▶ [What you need to do]
Open with the line that has "What is the distance between points C and D?"; close with the line that has "[3 frames are shown]". Retype those lines exactly, images excluded.

▶ [Dataset records]

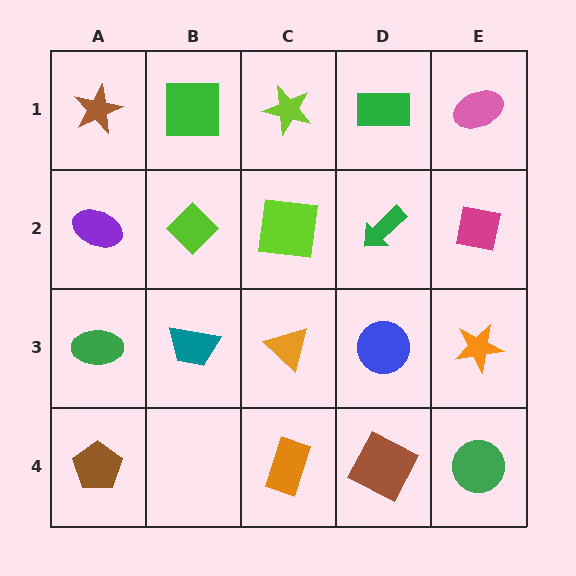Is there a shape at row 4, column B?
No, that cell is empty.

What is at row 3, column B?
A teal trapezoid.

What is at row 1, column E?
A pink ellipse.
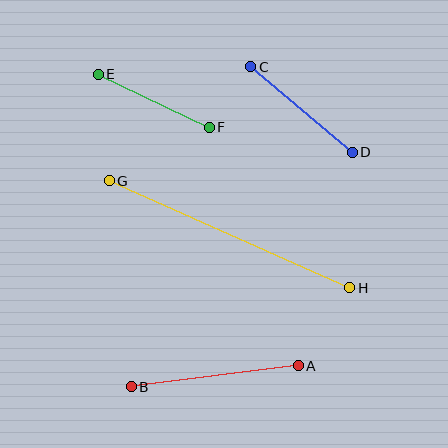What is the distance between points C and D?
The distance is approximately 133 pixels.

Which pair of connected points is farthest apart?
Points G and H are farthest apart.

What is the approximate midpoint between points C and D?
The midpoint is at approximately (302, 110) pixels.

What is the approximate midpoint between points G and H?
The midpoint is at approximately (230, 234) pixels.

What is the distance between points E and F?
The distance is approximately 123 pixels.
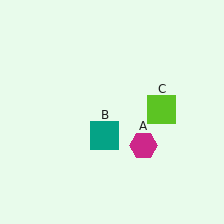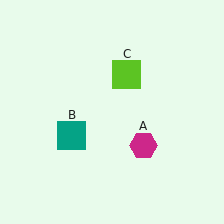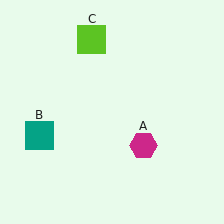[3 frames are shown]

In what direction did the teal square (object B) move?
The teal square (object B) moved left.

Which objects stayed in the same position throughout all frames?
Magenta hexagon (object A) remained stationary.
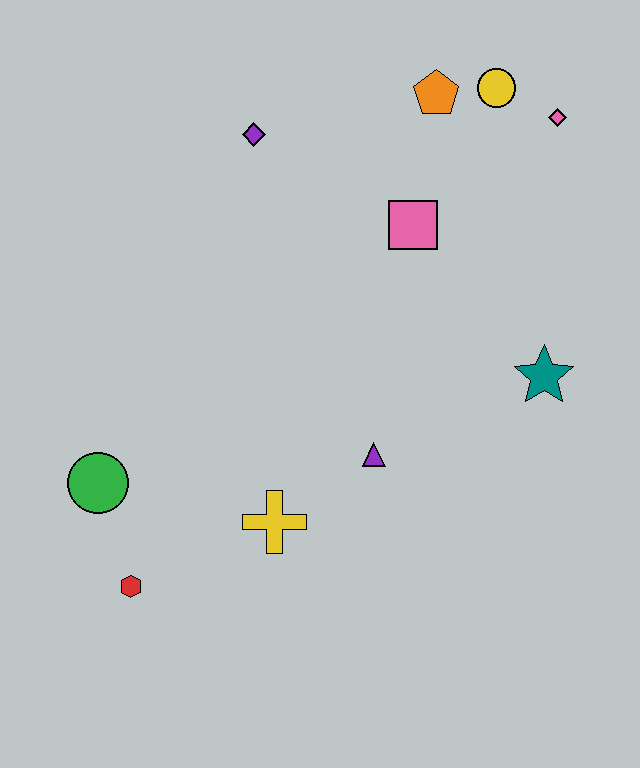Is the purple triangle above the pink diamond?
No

* * *

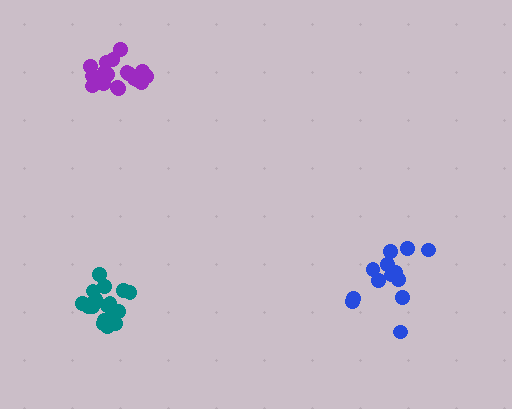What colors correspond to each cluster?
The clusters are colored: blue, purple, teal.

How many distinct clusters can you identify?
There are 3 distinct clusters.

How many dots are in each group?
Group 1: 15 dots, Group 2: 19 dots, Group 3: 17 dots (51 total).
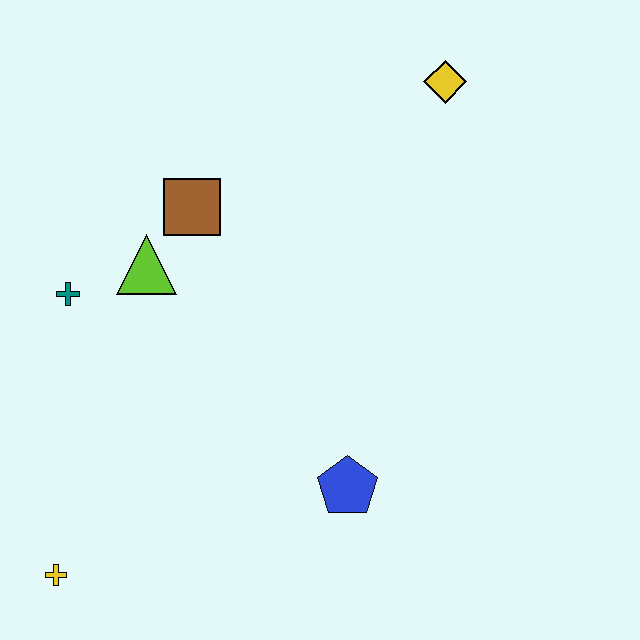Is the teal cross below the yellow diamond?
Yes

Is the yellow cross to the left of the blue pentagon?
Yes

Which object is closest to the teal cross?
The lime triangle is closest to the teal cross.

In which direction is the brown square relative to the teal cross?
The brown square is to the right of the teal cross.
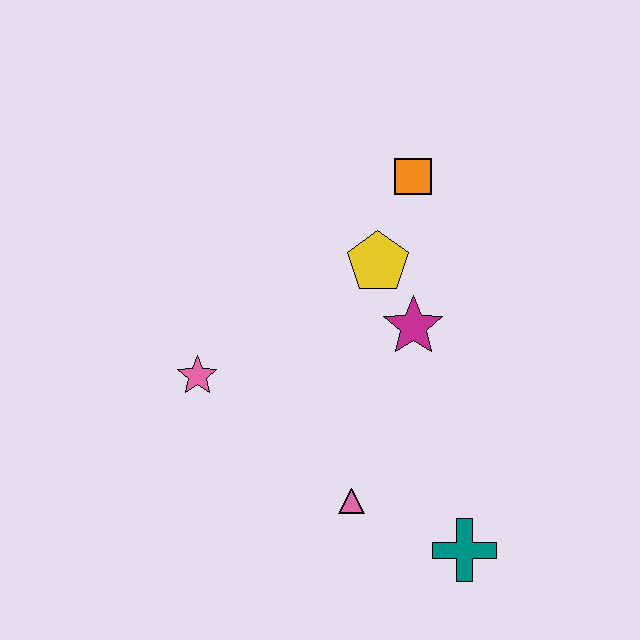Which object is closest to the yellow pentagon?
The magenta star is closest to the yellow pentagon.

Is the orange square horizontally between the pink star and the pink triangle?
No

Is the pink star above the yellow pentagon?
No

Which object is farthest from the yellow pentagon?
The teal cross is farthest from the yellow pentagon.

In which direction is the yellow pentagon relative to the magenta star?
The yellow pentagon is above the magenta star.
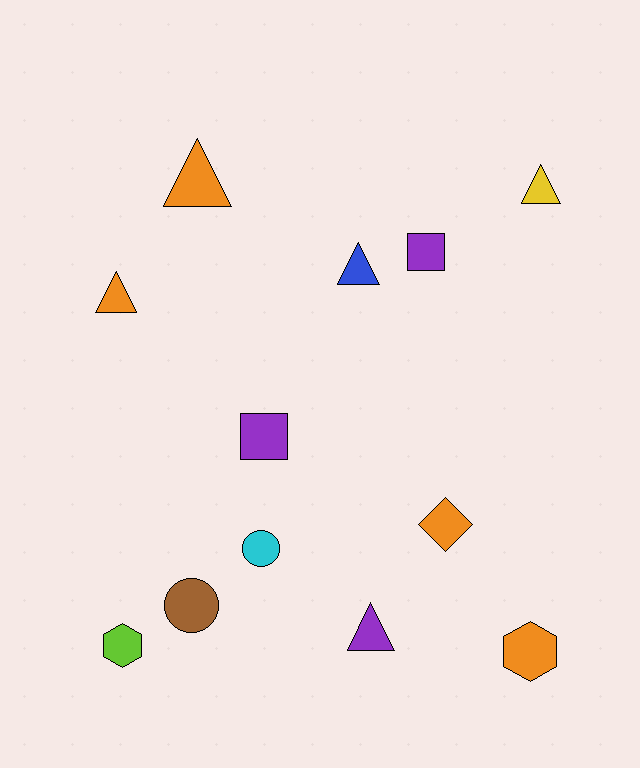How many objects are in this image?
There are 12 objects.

==

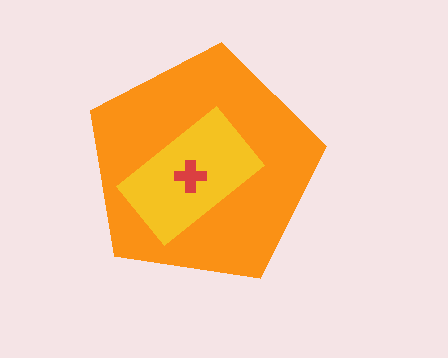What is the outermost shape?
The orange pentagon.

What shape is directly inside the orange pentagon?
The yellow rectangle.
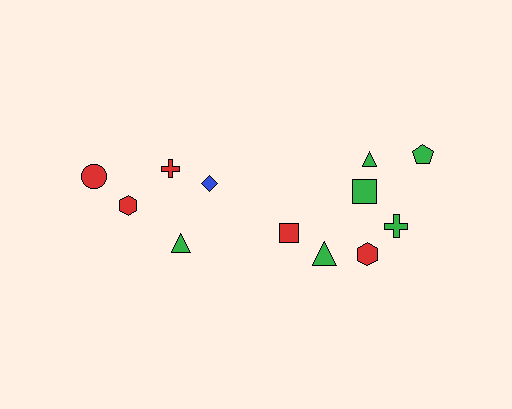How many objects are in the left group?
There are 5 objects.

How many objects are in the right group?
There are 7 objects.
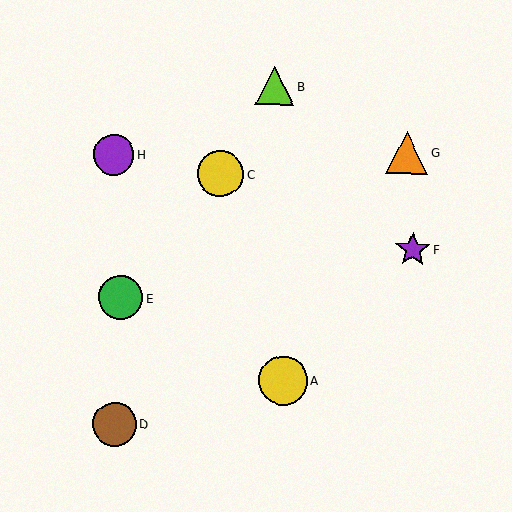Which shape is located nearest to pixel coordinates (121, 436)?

▶ [Exercise result]
What is the distance between points C and D?
The distance is approximately 133 pixels.

Which pair of connected points is farthest apart?
Points G and H are farthest apart.

What is the approximate midpoint between points C and D?
The midpoint is at approximately (302, 110) pixels.

What is the approximate midpoint between points G and H?
The midpoint is at approximately (230, 234) pixels.

What is the distance between points E and F?
The distance is approximately 123 pixels.
[3 frames are shown]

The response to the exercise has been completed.